## Exercise directions
Quote exactly the lines from the line containing "What is the" to the line containing "What shapes are adjacent to row 2, column C?", both lines included, please, and nothing more.

_ _ _ _ _

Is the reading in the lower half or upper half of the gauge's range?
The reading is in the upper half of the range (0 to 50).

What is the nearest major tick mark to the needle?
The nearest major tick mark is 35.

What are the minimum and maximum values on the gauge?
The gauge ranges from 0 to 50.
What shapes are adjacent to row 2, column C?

_ _ _ _ _

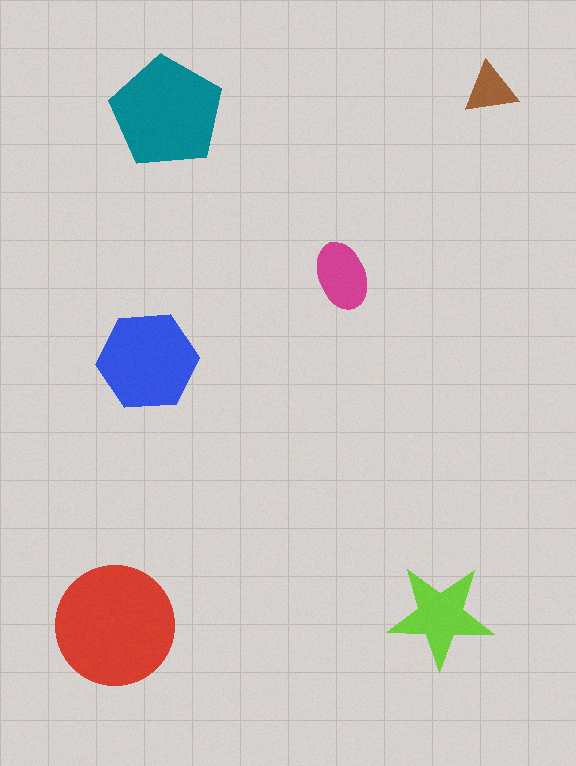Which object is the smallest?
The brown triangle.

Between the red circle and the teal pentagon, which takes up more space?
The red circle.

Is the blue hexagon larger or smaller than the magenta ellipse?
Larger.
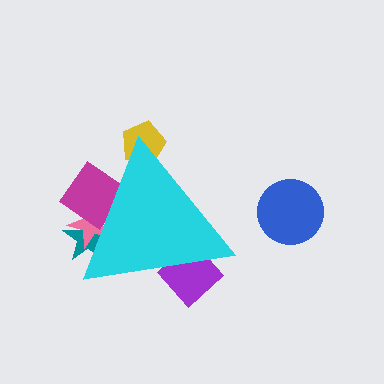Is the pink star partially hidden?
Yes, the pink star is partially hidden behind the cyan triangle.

_ _ _ _ _

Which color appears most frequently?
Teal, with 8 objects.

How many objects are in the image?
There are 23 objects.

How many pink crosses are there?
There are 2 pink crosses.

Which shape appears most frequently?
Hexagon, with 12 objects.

_ _ _ _ _

## Result for this task
What is the nearest major tick mark to the needle?
The nearest major tick mark is 35.

What are the minimum and maximum values on the gauge?
The gauge ranges from 0 to 50.
What shapes are adjacent to row 2, column C?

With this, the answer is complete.